■ DIRECTION: Reproduce exactly the lines from the one containing "Is the blue" down to the one containing "What is the large shape?", including both of those lines, and nothing else.
──────── INPUT FOR THIS TASK
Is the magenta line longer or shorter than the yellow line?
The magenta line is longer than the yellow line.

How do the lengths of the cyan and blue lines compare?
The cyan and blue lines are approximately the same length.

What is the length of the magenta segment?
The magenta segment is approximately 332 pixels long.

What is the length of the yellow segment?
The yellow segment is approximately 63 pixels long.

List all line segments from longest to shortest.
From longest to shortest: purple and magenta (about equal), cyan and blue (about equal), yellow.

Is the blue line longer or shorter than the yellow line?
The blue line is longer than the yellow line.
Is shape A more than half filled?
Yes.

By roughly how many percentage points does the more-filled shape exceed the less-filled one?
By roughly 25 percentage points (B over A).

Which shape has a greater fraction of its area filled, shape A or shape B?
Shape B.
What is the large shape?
────────────────
──────── INPUT FOR THIS TASK
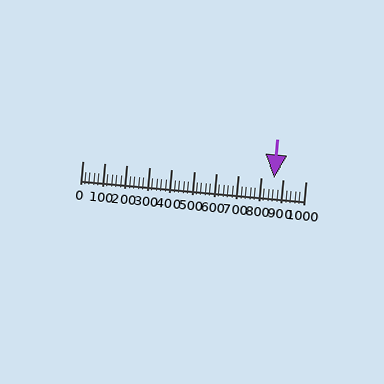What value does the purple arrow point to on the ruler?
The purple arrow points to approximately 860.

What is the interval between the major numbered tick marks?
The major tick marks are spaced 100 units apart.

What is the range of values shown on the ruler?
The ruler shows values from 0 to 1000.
────────────────
■ CORRECT RESPONSE:
Is the blue line longer or shorter than the yellow line?
The blue line is longer than the yellow line.
Is shape A more than half filled?
Yes.

By roughly how many percentage points does the more-filled shape exceed the less-filled one?
By roughly 25 percentage points (B over A).

Which shape has a greater fraction of its area filled, shape A or shape B?
Shape B.
What is the large shape?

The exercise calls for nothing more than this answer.